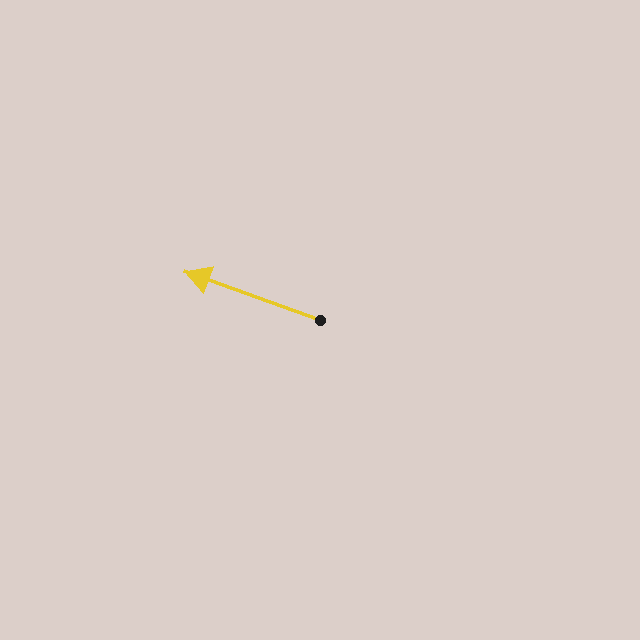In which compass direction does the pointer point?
West.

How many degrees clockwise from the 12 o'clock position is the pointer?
Approximately 290 degrees.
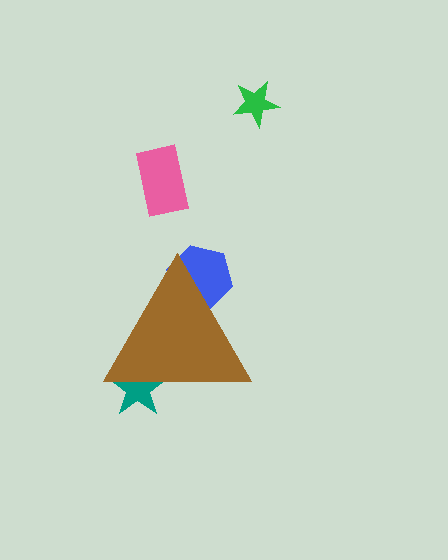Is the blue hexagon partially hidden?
Yes, the blue hexagon is partially hidden behind the brown triangle.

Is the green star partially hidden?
No, the green star is fully visible.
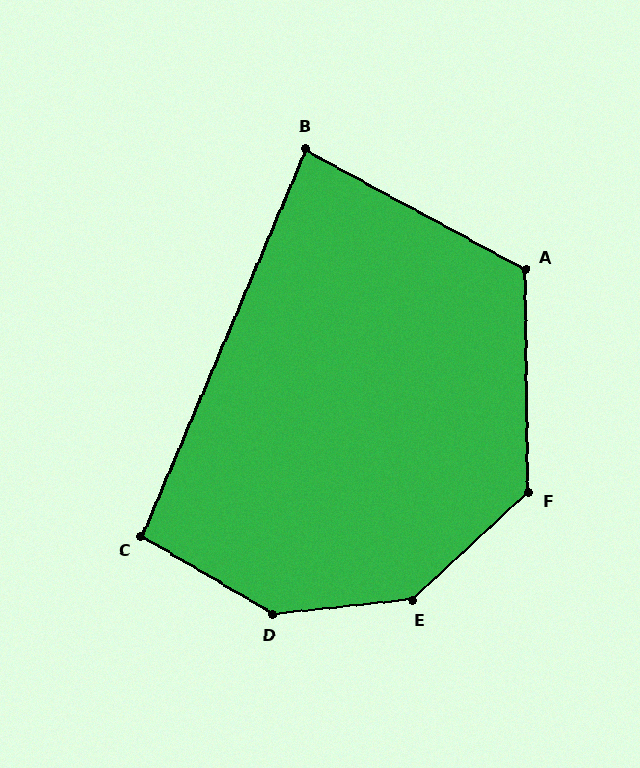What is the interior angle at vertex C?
Approximately 98 degrees (obtuse).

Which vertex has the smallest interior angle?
B, at approximately 84 degrees.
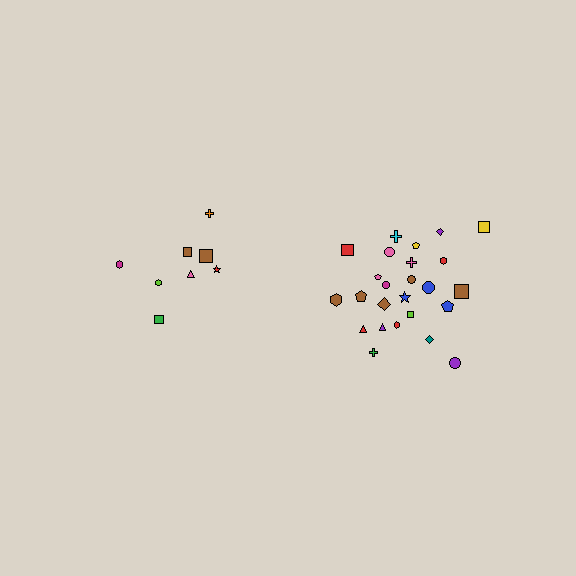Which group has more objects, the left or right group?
The right group.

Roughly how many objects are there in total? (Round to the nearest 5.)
Roughly 35 objects in total.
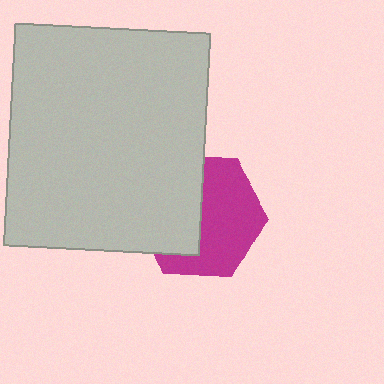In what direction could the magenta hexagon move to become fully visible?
The magenta hexagon could move right. That would shift it out from behind the light gray rectangle entirely.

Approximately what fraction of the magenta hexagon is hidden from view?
Roughly 45% of the magenta hexagon is hidden behind the light gray rectangle.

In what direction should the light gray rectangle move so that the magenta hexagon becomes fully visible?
The light gray rectangle should move left. That is the shortest direction to clear the overlap and leave the magenta hexagon fully visible.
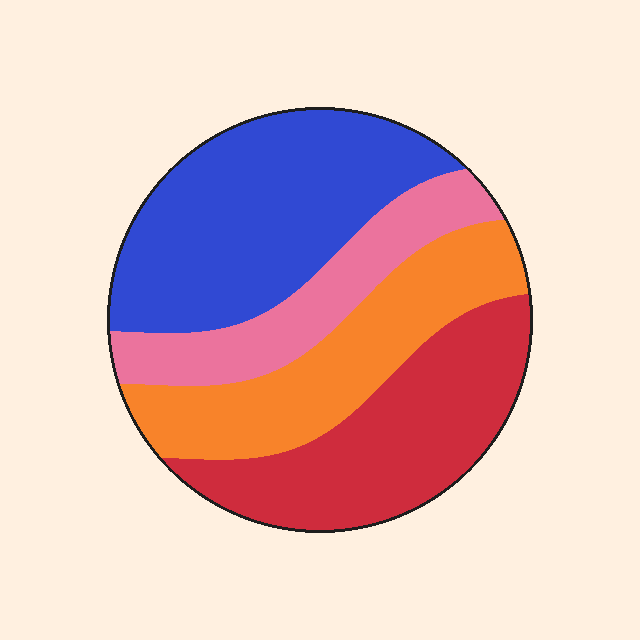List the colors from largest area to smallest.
From largest to smallest: blue, red, orange, pink.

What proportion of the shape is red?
Red covers roughly 25% of the shape.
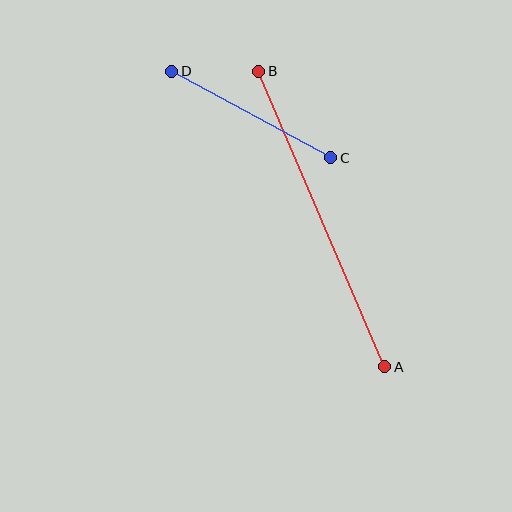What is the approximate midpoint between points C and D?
The midpoint is at approximately (251, 115) pixels.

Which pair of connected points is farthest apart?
Points A and B are farthest apart.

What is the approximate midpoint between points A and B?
The midpoint is at approximately (322, 219) pixels.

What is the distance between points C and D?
The distance is approximately 181 pixels.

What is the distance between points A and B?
The distance is approximately 322 pixels.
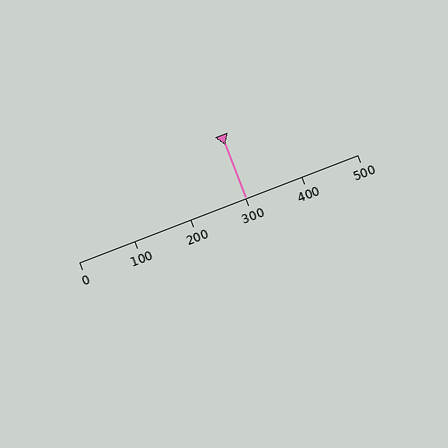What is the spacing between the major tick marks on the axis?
The major ticks are spaced 100 apart.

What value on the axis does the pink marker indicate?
The marker indicates approximately 300.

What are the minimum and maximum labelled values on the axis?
The axis runs from 0 to 500.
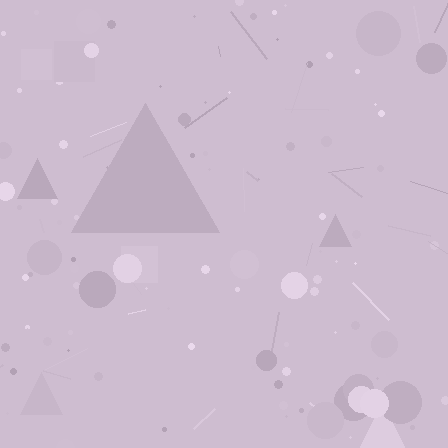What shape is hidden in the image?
A triangle is hidden in the image.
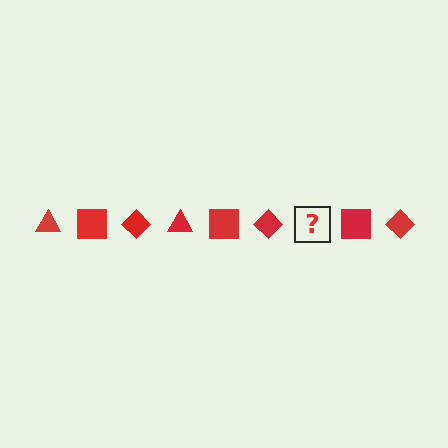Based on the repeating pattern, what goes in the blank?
The blank should be a red triangle.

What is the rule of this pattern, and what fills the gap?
The rule is that the pattern cycles through triangle, square, diamond shapes in red. The gap should be filled with a red triangle.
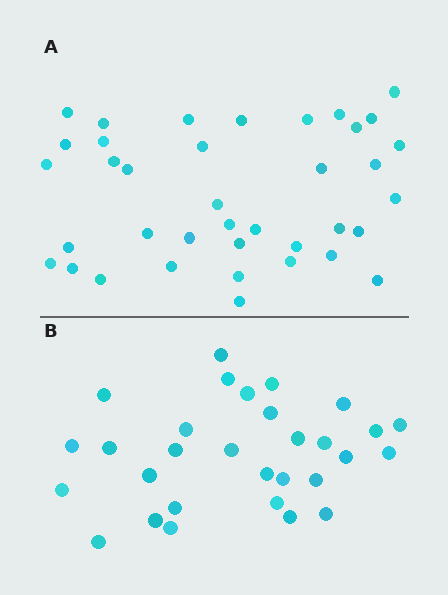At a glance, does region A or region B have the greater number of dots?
Region A (the top region) has more dots.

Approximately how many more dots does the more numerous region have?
Region A has roughly 8 or so more dots than region B.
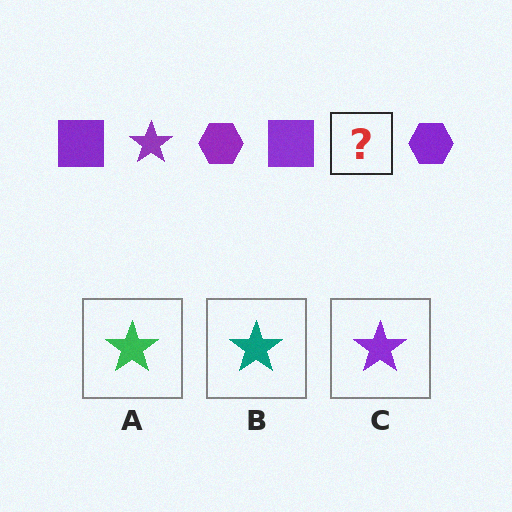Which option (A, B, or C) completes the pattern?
C.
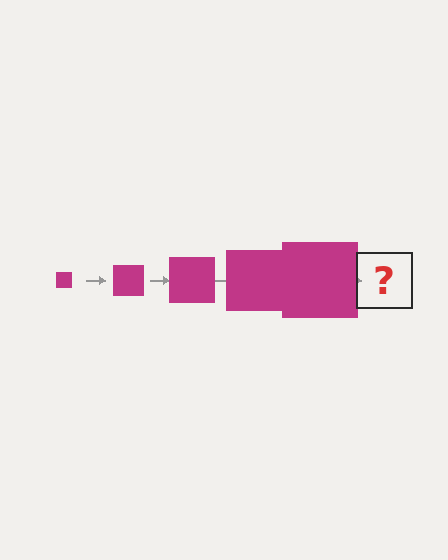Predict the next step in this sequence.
The next step is a magenta square, larger than the previous one.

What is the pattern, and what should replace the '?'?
The pattern is that the square gets progressively larger each step. The '?' should be a magenta square, larger than the previous one.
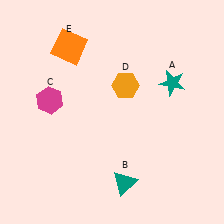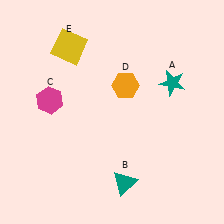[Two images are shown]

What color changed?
The square (E) changed from orange in Image 1 to yellow in Image 2.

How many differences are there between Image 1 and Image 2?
There is 1 difference between the two images.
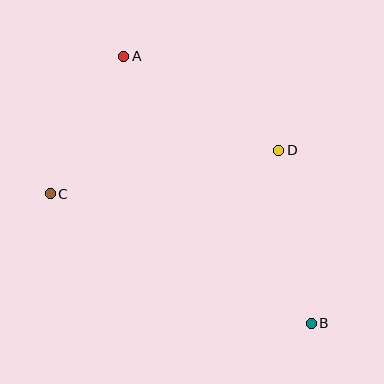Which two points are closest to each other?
Points A and C are closest to each other.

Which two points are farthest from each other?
Points A and B are farthest from each other.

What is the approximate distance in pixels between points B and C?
The distance between B and C is approximately 292 pixels.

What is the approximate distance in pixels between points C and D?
The distance between C and D is approximately 233 pixels.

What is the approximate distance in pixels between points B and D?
The distance between B and D is approximately 176 pixels.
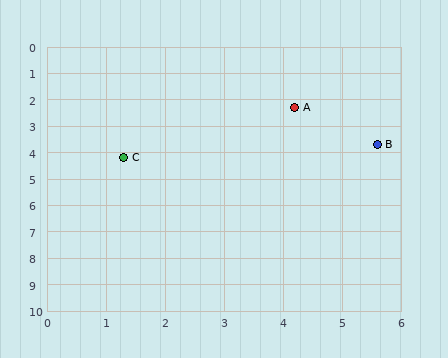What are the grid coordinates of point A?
Point A is at approximately (4.2, 2.3).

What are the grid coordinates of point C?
Point C is at approximately (1.3, 4.2).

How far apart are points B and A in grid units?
Points B and A are about 2.0 grid units apart.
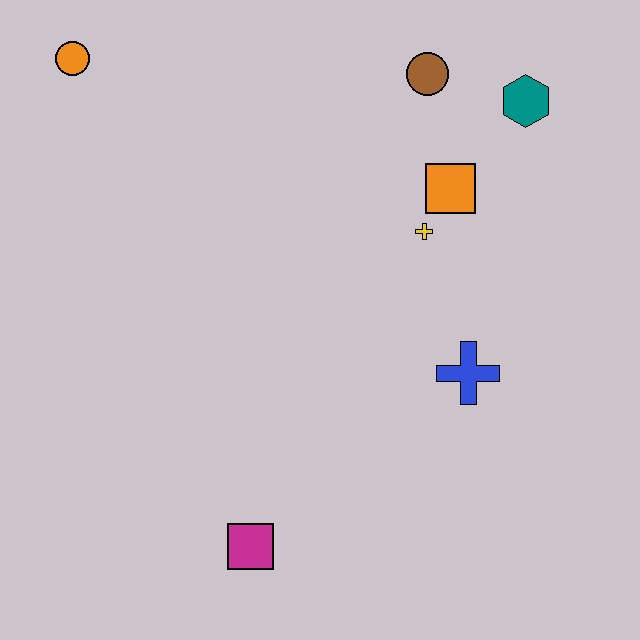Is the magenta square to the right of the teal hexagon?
No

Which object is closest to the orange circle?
The brown circle is closest to the orange circle.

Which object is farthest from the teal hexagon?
The magenta square is farthest from the teal hexagon.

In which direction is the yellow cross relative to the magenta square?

= = = =

** EXERCISE PROMPT **
Return to the listing above and set it down exactly, leaving out its pictures.

** OUTPUT OF THE EXERCISE **
In which compass direction does the pointer point?
West.

How many degrees clockwise from the 12 o'clock position is the pointer?
Approximately 290 degrees.
Is the blue hexagon partially hidden?
Yes, the blue hexagon is partially hidden behind the brown triangle.

Is the green star partially hidden?
No, the green star is fully visible.
What is the interior angle at vertex C?
Approximately 98 degrees (obtuse).

Which vertex has the smallest interior angle?
B, at approximately 84 degrees.
Which group has more objects, the left or right group?
The right group.

Roughly how many objects are there in total? (Round to the nearest 5.)
Roughly 35 objects in total.
In what direction could the magenta hexagon move to become fully visible?
The magenta hexagon could move right. That would shift it out from behind the light gray rectangle entirely.

Approximately what fraction of the magenta hexagon is hidden from view?
Roughly 45% of the magenta hexagon is hidden behind the light gray rectangle.

In what direction should the light gray rectangle move so that the magenta hexagon becomes fully visible?
The light gray rectangle should move left. That is the shortest direction to clear the overlap and leave the magenta hexagon fully visible.
List the colors from largest area to smallest.
From largest to smallest: blue, red, orange, pink.

What proportion of the shape is red?
Red covers roughly 25% of the shape.
What is the approximate midpoint between points C and D?
The midpoint is at approximately (251, 115) pixels.

Which pair of connected points is farthest apart?
Points A and B are farthest apart.

What is the approximate midpoint between points A and B?
The midpoint is at approximately (322, 219) pixels.

What is the distance between points C and D?
The distance is approximately 181 pixels.

What is the distance between points A and B?
The distance is approximately 322 pixels.
What is the spacing between the major tick marks on the axis?
The major ticks are spaced 100 apart.

What value on the axis does the pink marker indicate?
The marker indicates approximately 300.

What are the minimum and maximum labelled values on the axis?
The axis runs from 0 to 500.
What shape is hidden in the image?
A triangle is hidden in the image.
Based on the repeating pattern, what goes in the blank?
The blank should be a red triangle.

What is the rule of this pattern, and what fills the gap?
The rule is that the pattern cycles through triangle, square, diamond shapes in red. The gap should be filled with a red triangle.
At a glance, does region A or region B have the greater number of dots?
Region A (the top region) has more dots.

Approximately how many more dots does the more numerous region have?
Region A has roughly 8 or so more dots than region B.
Which option (A, B, or C) completes the pattern?
C.
Predict the next step in this sequence.
The next step is a magenta square, larger than the previous one.

What is the pattern, and what should replace the '?'?
The pattern is that the square gets progressively larger each step. The '?' should be a magenta square, larger than the previous one.
[Two images are shown]

What color changed?
The square (E) changed from orange in Image 1 to yellow in Image 2.

How many differences are there between Image 1 and Image 2?
There is 1 difference between the two images.
Which two points are closest to each other?
Points A and C are closest to each other.

Which two points are farthest from each other?
Points A and B are farthest from each other.

What is the approximate distance in pixels between points B and C?
The distance between B and C is approximately 292 pixels.

What is the approximate distance in pixels between points C and D?
The distance between C and D is approximately 233 pixels.

What is the approximate distance in pixels between points B and D?
The distance between B and D is approximately 176 pixels.
What are the grid coordinates of point A?
Point A is at approximately (4.2, 2.3).

What are the grid coordinates of point C?
Point C is at approximately (1.3, 4.2).

How far apart are points B and A in grid units?
Points B and A are about 2.0 grid units apart.
Is the magenta square to the right of the teal hexagon?
No

Which object is closest to the orange circle?
The brown circle is closest to the orange circle.

Which object is farthest from the teal hexagon?
The magenta square is farthest from the teal hexagon.

In which direction is the yellow cross relative to the magenta square?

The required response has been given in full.